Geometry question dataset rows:
>>>>
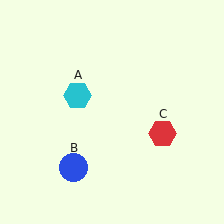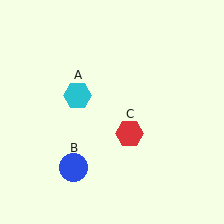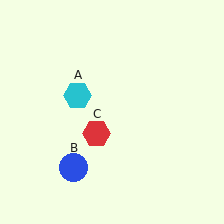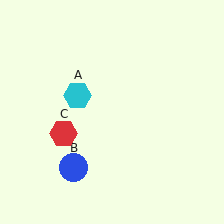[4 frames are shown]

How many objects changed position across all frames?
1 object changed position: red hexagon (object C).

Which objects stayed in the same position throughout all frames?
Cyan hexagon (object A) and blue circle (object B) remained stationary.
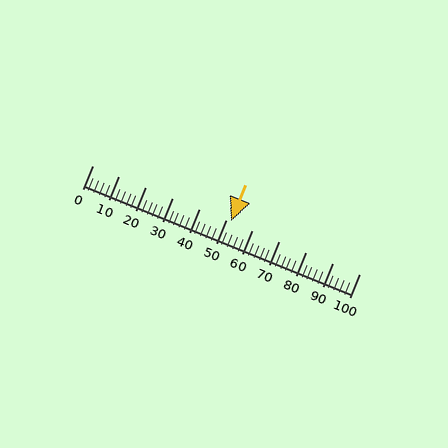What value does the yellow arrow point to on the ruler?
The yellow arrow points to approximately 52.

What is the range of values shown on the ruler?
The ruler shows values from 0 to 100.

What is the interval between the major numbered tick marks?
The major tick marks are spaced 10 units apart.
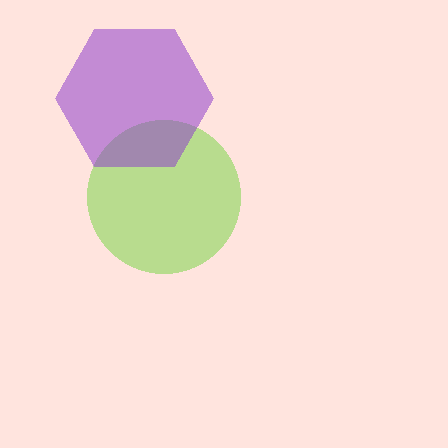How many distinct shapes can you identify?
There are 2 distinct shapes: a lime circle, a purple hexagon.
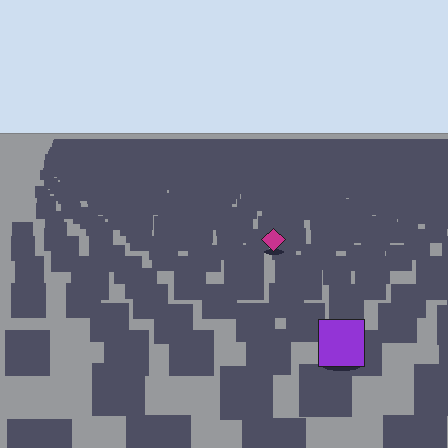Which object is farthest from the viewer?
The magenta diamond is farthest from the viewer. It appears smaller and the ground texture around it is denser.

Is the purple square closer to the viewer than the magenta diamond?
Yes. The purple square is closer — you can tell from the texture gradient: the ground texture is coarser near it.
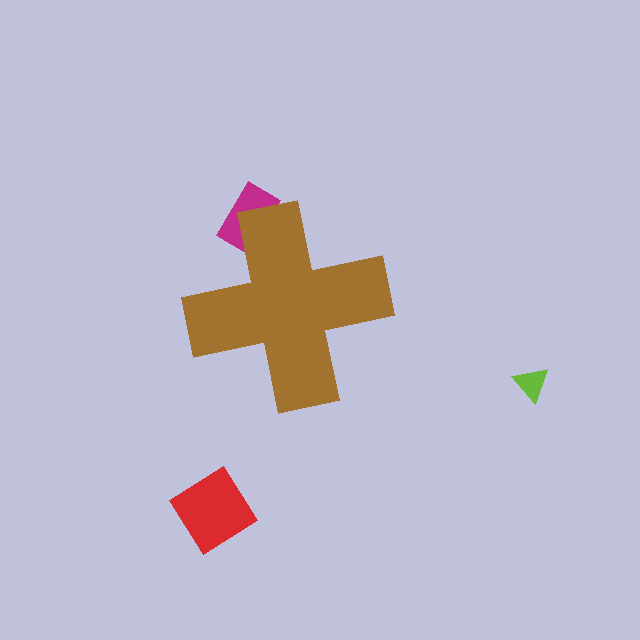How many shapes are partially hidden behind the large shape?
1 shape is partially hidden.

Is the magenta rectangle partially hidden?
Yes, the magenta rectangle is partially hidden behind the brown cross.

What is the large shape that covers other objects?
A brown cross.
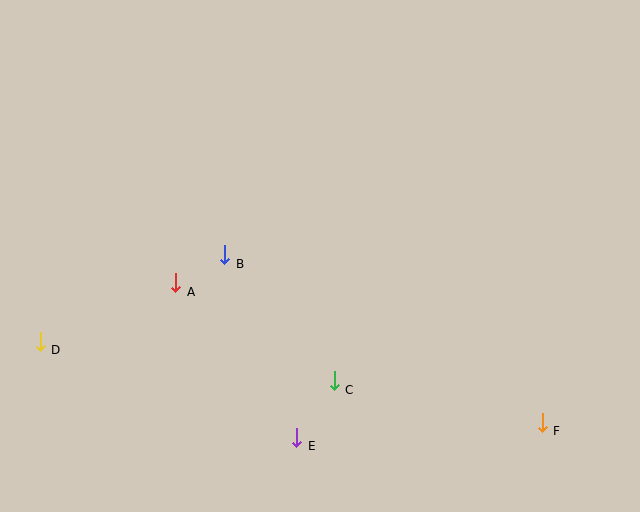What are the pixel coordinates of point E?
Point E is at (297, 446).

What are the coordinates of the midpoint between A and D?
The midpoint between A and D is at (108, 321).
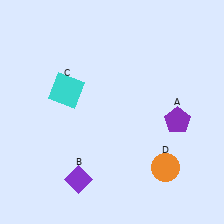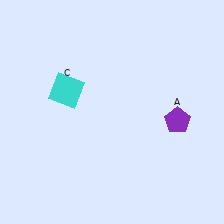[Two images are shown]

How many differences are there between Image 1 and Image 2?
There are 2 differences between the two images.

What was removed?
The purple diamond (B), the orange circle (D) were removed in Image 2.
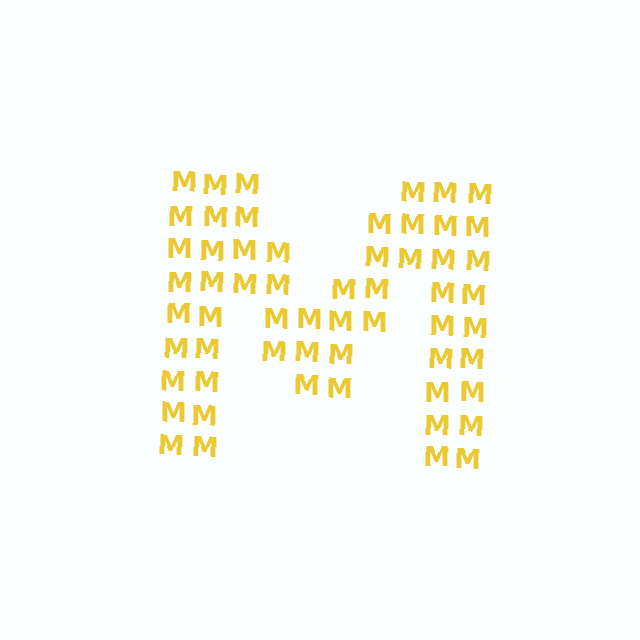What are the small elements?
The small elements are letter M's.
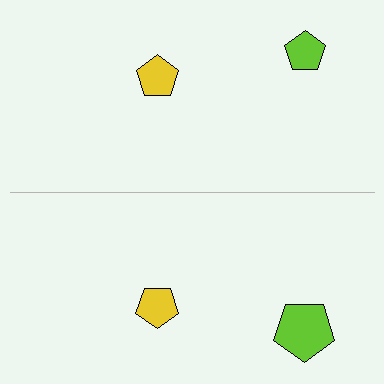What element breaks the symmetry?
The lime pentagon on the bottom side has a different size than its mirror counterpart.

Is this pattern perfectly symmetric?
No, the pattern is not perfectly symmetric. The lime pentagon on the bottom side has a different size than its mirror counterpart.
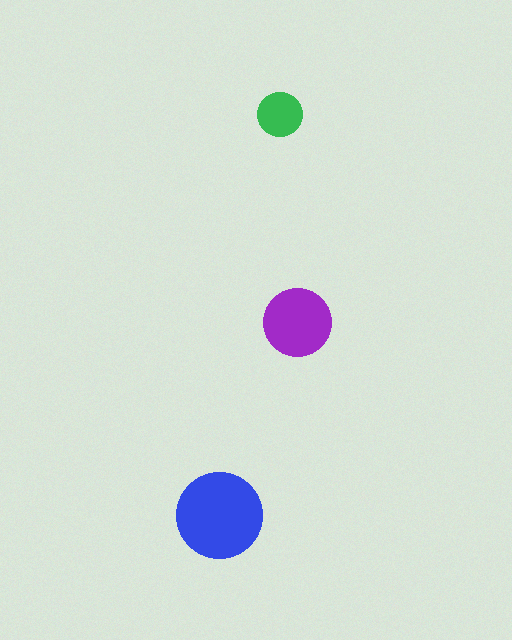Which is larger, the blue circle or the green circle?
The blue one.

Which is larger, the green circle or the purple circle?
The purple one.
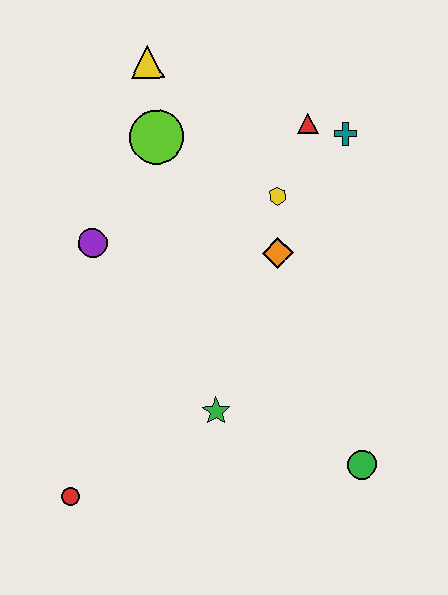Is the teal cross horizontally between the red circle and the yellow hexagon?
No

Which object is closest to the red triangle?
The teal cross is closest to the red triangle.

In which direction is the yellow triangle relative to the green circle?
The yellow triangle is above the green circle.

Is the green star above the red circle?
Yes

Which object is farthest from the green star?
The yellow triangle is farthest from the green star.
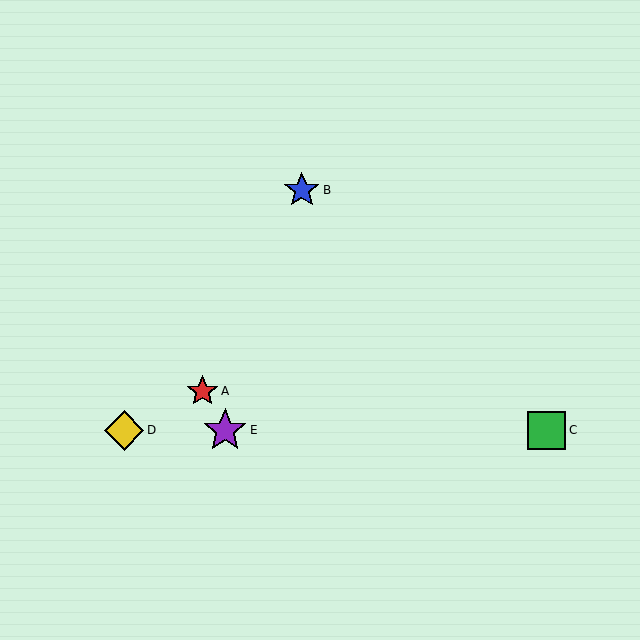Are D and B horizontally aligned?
<<<<
* [WHAT TO PRODUCE]:
Exactly as they appear, repeat the lines from the one containing "What are the coordinates" through the last line of the entries, counting both ends. Pictures stay out.

* [ANSWER TO THIS PROBLEM]:
What are the coordinates of the midpoint between A and D?
The midpoint between A and D is at (108, 321).
[Two images are shown]

How many differences are there between Image 1 and Image 2?
There are 2 differences between the two images.

What was removed?
The purple diamond (B), the orange circle (D) were removed in Image 2.
What are the small elements?
The small elements are letter M's.
What element breaks the symmetry?
The lime pentagon on the bottom side has a different size than its mirror counterpart.

Is this pattern perfectly symmetric?
No, the pattern is not perfectly symmetric. The lime pentagon on the bottom side has a different size than its mirror counterpart.
Which is larger, the blue circle or the green circle?
The blue one.

Which is larger, the green circle or the purple circle?
The purple one.
Is the teal cross horizontally between the red circle and the yellow hexagon?
No

Which object is closest to the red triangle?
The teal cross is closest to the red triangle.

In which direction is the yellow triangle relative to the green circle?
The yellow triangle is above the green circle.

Is the green star above the red circle?
Yes

Which object is farthest from the green star?
The yellow triangle is farthest from the green star.
Are D and B horizontally aligned?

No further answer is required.